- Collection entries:
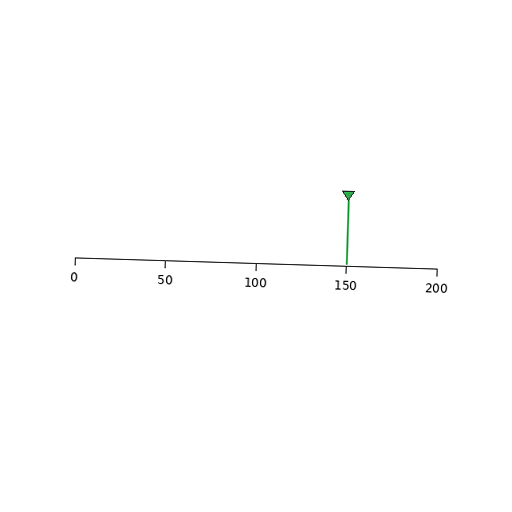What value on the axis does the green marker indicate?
The marker indicates approximately 150.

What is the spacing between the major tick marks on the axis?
The major ticks are spaced 50 apart.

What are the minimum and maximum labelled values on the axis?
The axis runs from 0 to 200.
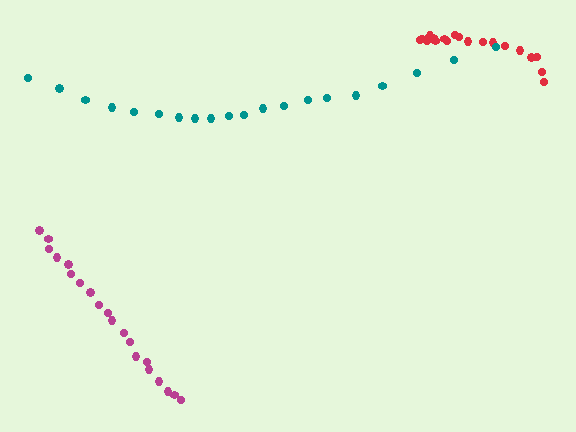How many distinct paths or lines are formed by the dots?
There are 3 distinct paths.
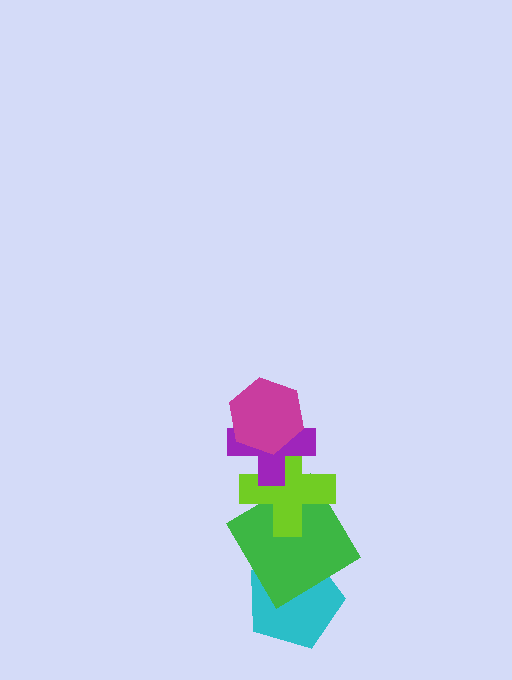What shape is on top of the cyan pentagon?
The green diamond is on top of the cyan pentagon.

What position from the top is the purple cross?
The purple cross is 2nd from the top.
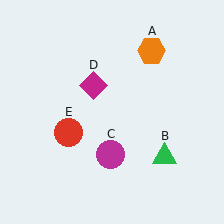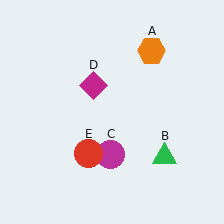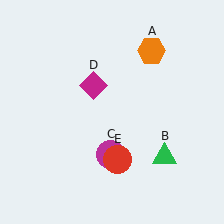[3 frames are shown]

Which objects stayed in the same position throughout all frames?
Orange hexagon (object A) and green triangle (object B) and magenta circle (object C) and magenta diamond (object D) remained stationary.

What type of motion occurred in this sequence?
The red circle (object E) rotated counterclockwise around the center of the scene.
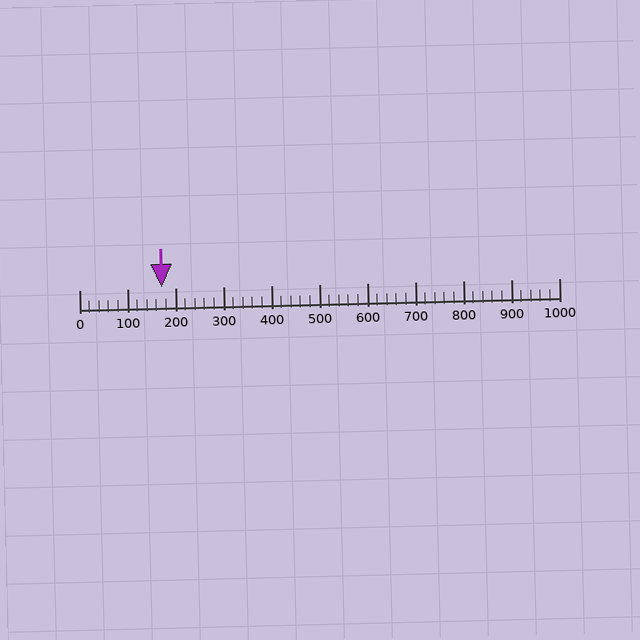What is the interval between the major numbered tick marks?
The major tick marks are spaced 100 units apart.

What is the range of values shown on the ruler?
The ruler shows values from 0 to 1000.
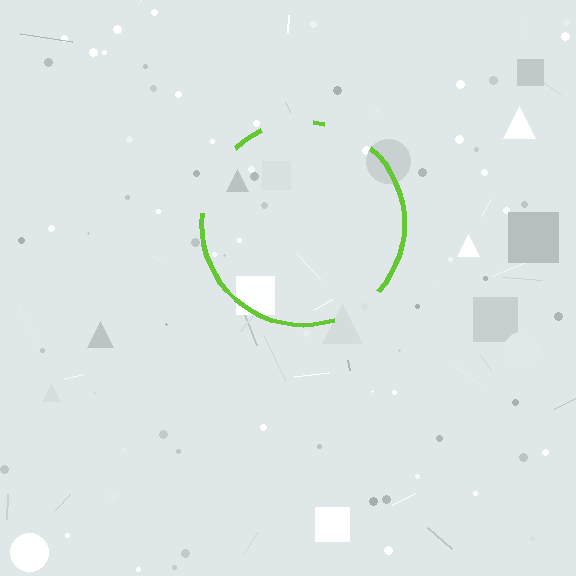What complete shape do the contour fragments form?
The contour fragments form a circle.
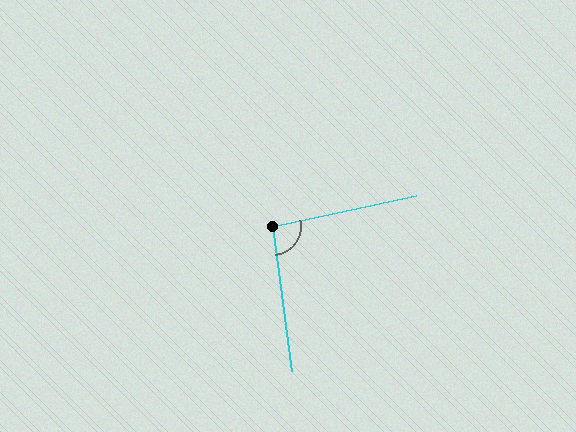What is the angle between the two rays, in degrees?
Approximately 95 degrees.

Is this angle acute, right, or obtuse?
It is obtuse, close to a right angle.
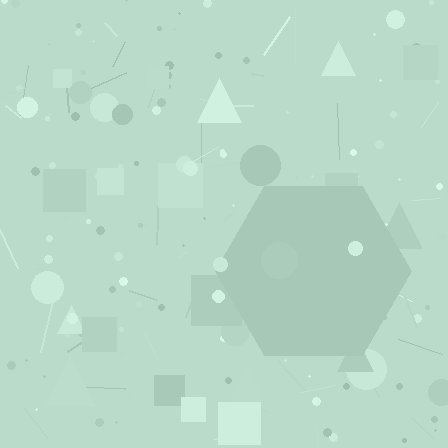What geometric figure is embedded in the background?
A hexagon is embedded in the background.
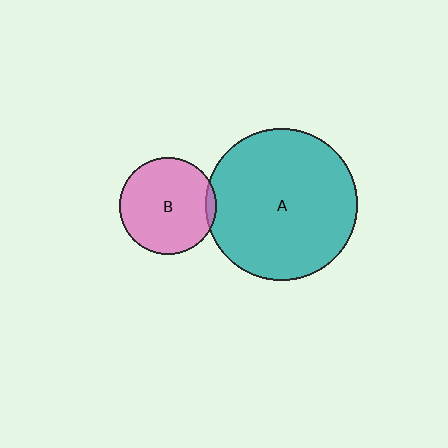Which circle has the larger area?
Circle A (teal).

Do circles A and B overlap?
Yes.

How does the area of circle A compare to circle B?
Approximately 2.4 times.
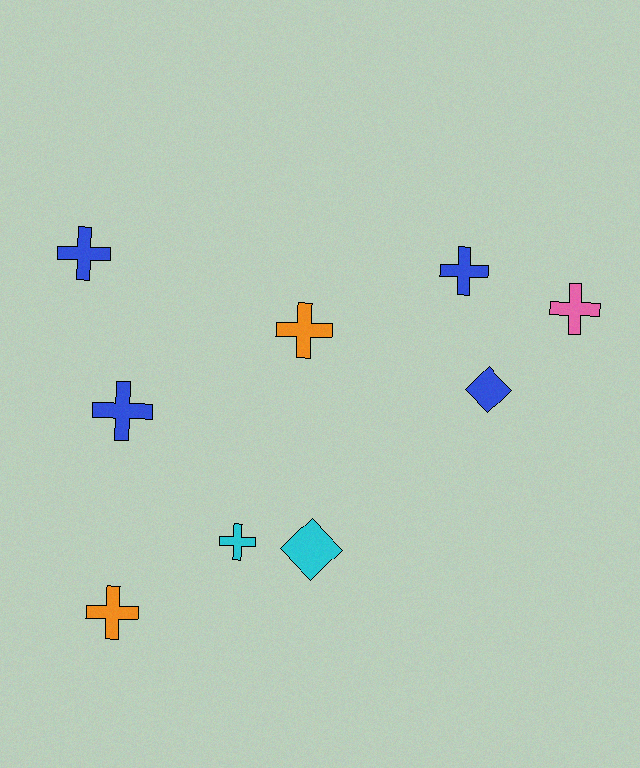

- Work to do: Your copy should match the records word for word, with the pictures removed.

- Finished answer:
What value on the axis does the green marker indicate?
The marker indicates approximately 150.

What is the spacing between the major tick marks on the axis?
The major ticks are spaced 50 apart.

What are the minimum and maximum labelled values on the axis?
The axis runs from 0 to 200.
How many distinct paths or lines are formed by the dots?
There are 3 distinct paths.
What shape is on top of the cyan pentagon?
The green diamond is on top of the cyan pentagon.

What position from the top is the purple cross?
The purple cross is 2nd from the top.
[3 frames are shown]

Which objects stayed in the same position throughout all frames?
Orange hexagon (object A) and green triangle (object B) and magenta circle (object C) and magenta diamond (object D) remained stationary.

What type of motion occurred in this sequence?
The red circle (object E) rotated counterclockwise around the center of the scene.
What is the interval between the major numbered tick marks?
The major tick marks are spaced 100 units apart.

What is the range of values shown on the ruler?
The ruler shows values from 0 to 1000.
What complete shape do the contour fragments form?
The contour fragments form a circle.
What is the angle between the two rays, in degrees?
Approximately 95 degrees.

Is this angle acute, right, or obtuse?
It is obtuse, close to a right angle.
What geometric figure is embedded in the background?
A hexagon is embedded in the background.
Which circle has the larger area?
Circle A (teal).

Do circles A and B overlap?
Yes.

How does the area of circle A compare to circle B?
Approximately 2.4 times.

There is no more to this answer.